_THE TASK:_ Reproduce the listing below exactly, minus its pictures.

_MATERIAL TO PROCESS:_
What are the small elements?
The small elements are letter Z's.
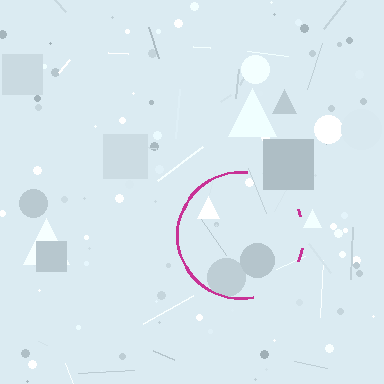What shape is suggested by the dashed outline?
The dashed outline suggests a circle.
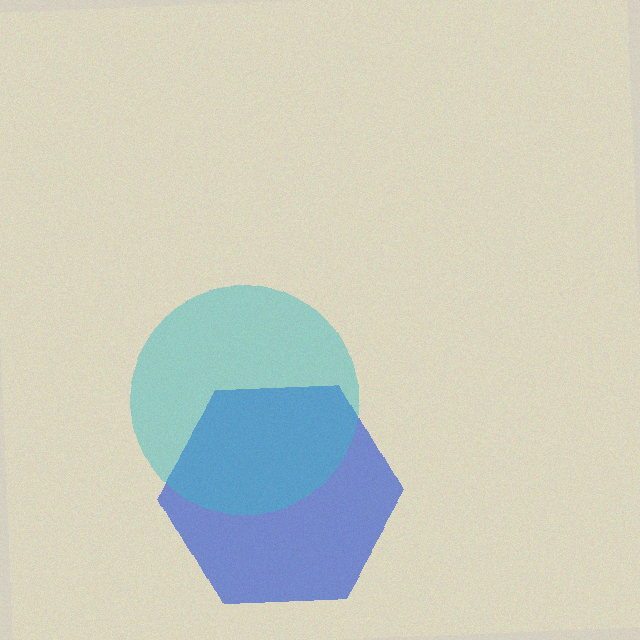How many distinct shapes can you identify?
There are 2 distinct shapes: a blue hexagon, a cyan circle.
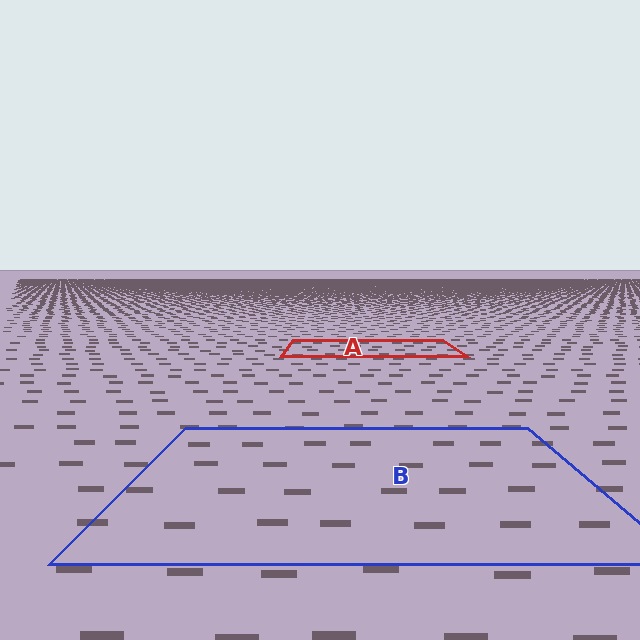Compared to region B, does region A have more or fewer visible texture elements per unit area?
Region A has more texture elements per unit area — they are packed more densely because it is farther away.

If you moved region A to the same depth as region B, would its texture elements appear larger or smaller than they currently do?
They would appear larger. At a closer depth, the same texture elements are projected at a bigger on-screen size.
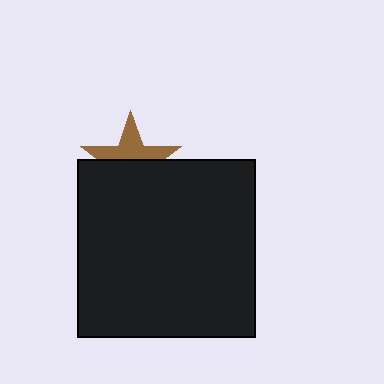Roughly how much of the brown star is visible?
About half of it is visible (roughly 48%).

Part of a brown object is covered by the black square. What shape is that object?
It is a star.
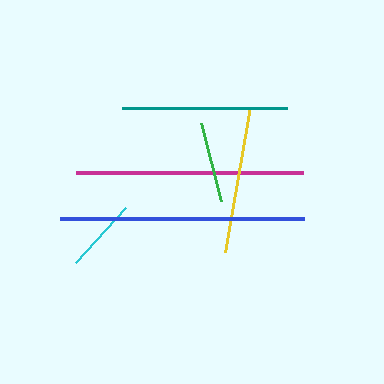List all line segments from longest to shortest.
From longest to shortest: blue and magenta (about equal), teal, yellow, green and cyan (about equal).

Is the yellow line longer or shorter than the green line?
The yellow line is longer than the green line.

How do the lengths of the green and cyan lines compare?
The green and cyan lines are approximately the same length.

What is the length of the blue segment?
The blue segment is approximately 245 pixels long.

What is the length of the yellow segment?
The yellow segment is approximately 147 pixels long.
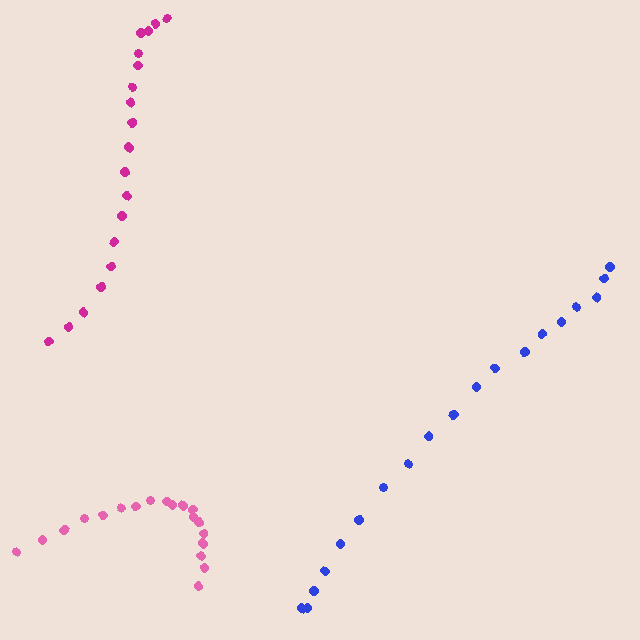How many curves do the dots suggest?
There are 3 distinct paths.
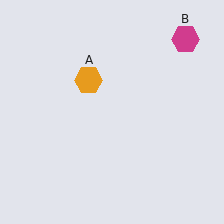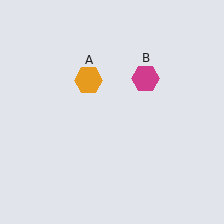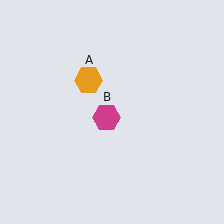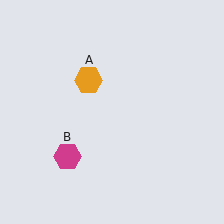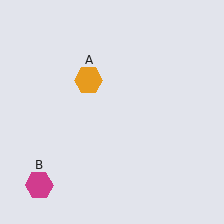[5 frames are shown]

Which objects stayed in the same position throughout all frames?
Orange hexagon (object A) remained stationary.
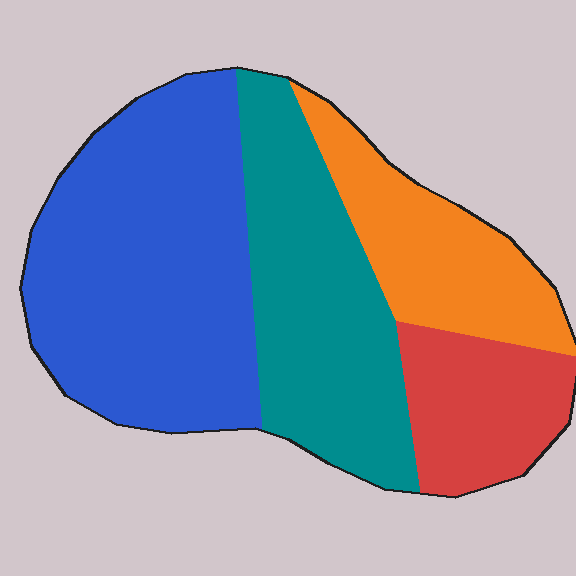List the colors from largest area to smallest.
From largest to smallest: blue, teal, orange, red.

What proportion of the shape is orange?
Orange takes up between a sixth and a third of the shape.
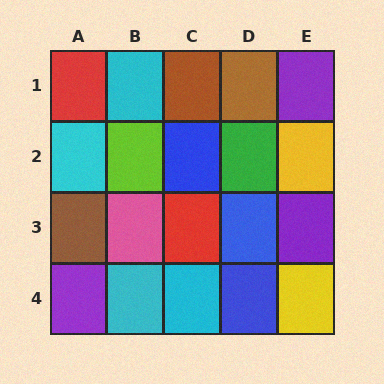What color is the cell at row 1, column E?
Purple.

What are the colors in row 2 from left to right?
Cyan, lime, blue, green, yellow.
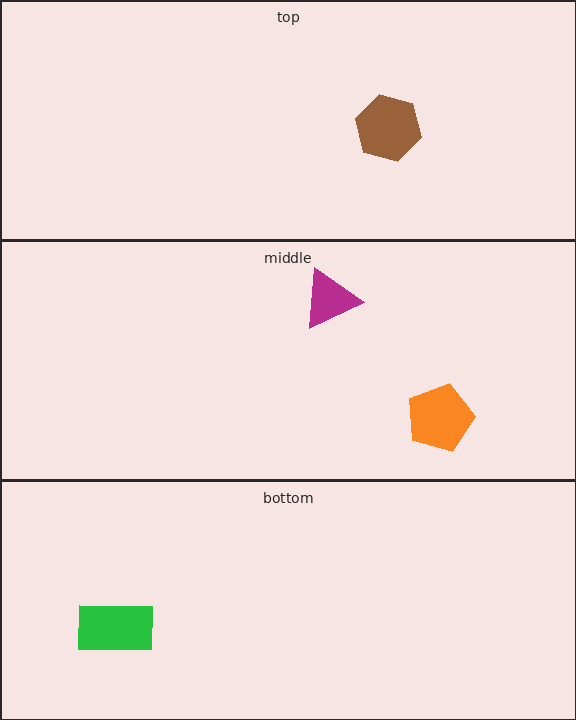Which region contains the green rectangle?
The bottom region.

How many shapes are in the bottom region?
1.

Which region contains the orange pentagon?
The middle region.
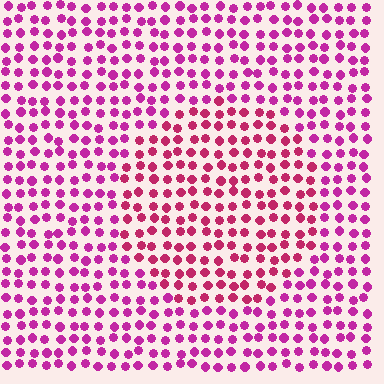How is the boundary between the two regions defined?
The boundary is defined purely by a slight shift in hue (about 23 degrees). Spacing, size, and orientation are identical on both sides.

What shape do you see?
I see a circle.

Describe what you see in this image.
The image is filled with small magenta elements in a uniform arrangement. A circle-shaped region is visible where the elements are tinted to a slightly different hue, forming a subtle color boundary.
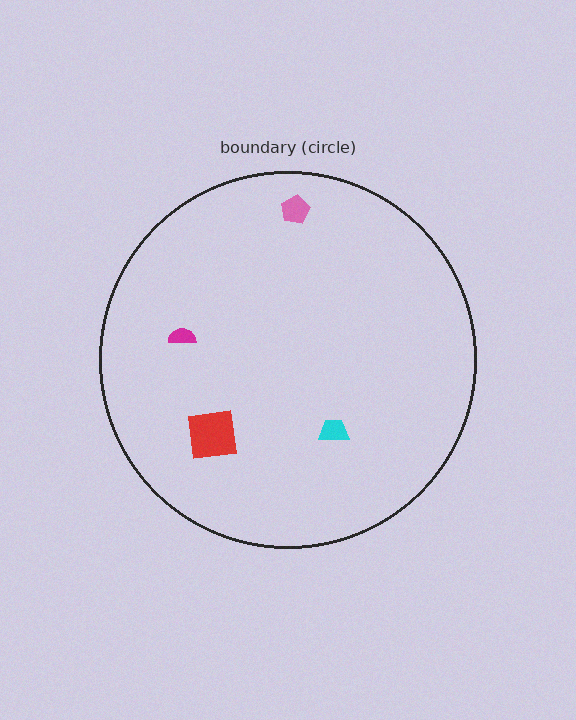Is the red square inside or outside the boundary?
Inside.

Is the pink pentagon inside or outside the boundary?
Inside.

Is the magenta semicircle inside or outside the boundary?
Inside.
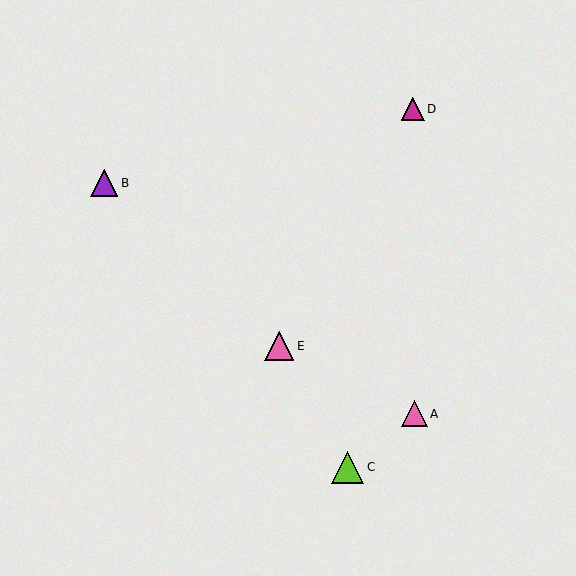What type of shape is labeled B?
Shape B is a purple triangle.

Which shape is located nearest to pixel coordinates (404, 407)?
The pink triangle (labeled A) at (414, 414) is nearest to that location.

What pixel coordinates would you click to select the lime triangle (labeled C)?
Click at (347, 467) to select the lime triangle C.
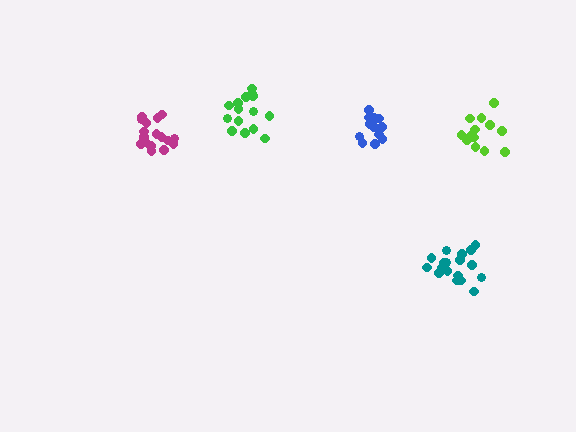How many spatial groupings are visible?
There are 5 spatial groupings.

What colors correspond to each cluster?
The clusters are colored: magenta, blue, lime, green, teal.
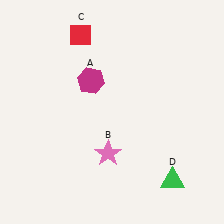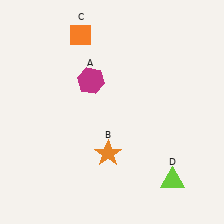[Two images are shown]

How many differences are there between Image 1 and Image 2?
There are 3 differences between the two images.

_RESPONSE FOR THIS EXERCISE:_
What are the small elements?
The small elements are letter Z's.
What shape is suggested by the dashed outline?
The dashed outline suggests a circle.
How many distinct shapes can you identify?
There are 2 distinct shapes: a blue hexagon, a cyan circle.
Compared to region B, does region A have more or fewer visible texture elements per unit area?
Region A has more texture elements per unit area — they are packed more densely because it is farther away.

If you moved region A to the same depth as region B, would its texture elements appear larger or smaller than they currently do?
They would appear larger. At a closer depth, the same texture elements are projected at a bigger on-screen size.
Roughly how much of the brown star is visible?
About half of it is visible (roughly 48%).

Part of a brown object is covered by the black square. What shape is that object?
It is a star.
List all line segments from longest to shortest.
From longest to shortest: blue and magenta (about equal), teal, yellow, green and cyan (about equal).

Is the yellow line longer or shorter than the green line?
The yellow line is longer than the green line.

How do the lengths of the green and cyan lines compare?
The green and cyan lines are approximately the same length.

What is the length of the blue segment?
The blue segment is approximately 245 pixels long.

What is the length of the yellow segment?
The yellow segment is approximately 147 pixels long.
How many curves do the dots suggest?
There are 3 distinct paths.
[5 frames are shown]

Which objects stayed in the same position throughout all frames?
Orange hexagon (object A) remained stationary.
List the colors from largest area to smallest.
From largest to smallest: blue, teal, orange, red.

What proportion of the shape is orange?
Orange takes up between a sixth and a third of the shape.
What color is the cell at row 1, column E?
Purple.

What are the colors in row 2 from left to right?
Cyan, lime, blue, green, yellow.
Which region contains the green rectangle?
The bottom region.

How many shapes are in the bottom region?
1.

Which region contains the orange pentagon?
The middle region.
How is the boundary between the two regions defined?
The boundary is defined purely by a slight shift in hue (about 23 degrees). Spacing, size, and orientation are identical on both sides.

What shape do you see?
I see a circle.

Describe what you see in this image.
The image is filled with small magenta elements in a uniform arrangement. A circle-shaped region is visible where the elements are tinted to a slightly different hue, forming a subtle color boundary.
Is the red square inside or outside the boundary?
Inside.

Is the pink pentagon inside or outside the boundary?
Inside.

Is the magenta semicircle inside or outside the boundary?
Inside.
What type of shape is labeled B?
Shape B is a purple triangle.

Which shape is located nearest to pixel coordinates (404, 407)?
The pink triangle (labeled A) at (414, 414) is nearest to that location.

What pixel coordinates would you click to select the lime triangle (labeled C)?
Click at (347, 467) to select the lime triangle C.
How many spatial groupings are visible?
There are 5 spatial groupings.

What colors correspond to each cluster?
The clusters are colored: magenta, blue, lime, green, teal.
[Two images are shown]

How many differences are there between Image 1 and Image 2?
There are 3 differences between the two images.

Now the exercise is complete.